Given task: The entries below should be given again exactly, minus their pictures.

Material for the task:
+++
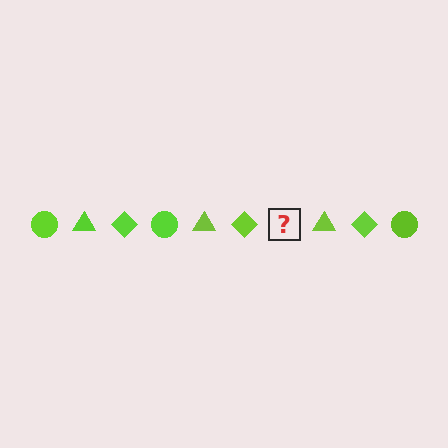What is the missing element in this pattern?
The missing element is a lime circle.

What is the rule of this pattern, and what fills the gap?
The rule is that the pattern cycles through circle, triangle, diamond shapes in lime. The gap should be filled with a lime circle.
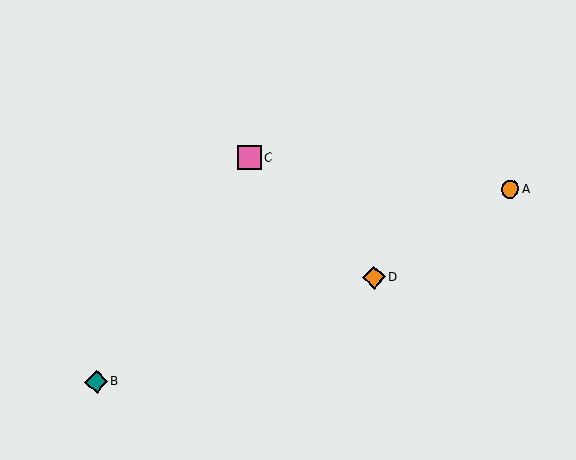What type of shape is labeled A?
Shape A is an orange circle.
+++
Task solution:
What is the missing element in this pattern?
The missing element is a lime circle.

What is the rule of this pattern, and what fills the gap?
The rule is that the pattern cycles through circle, triangle, diamond shapes in lime. The gap should be filled with a lime circle.
What type of shape is labeled A?
Shape A is an orange circle.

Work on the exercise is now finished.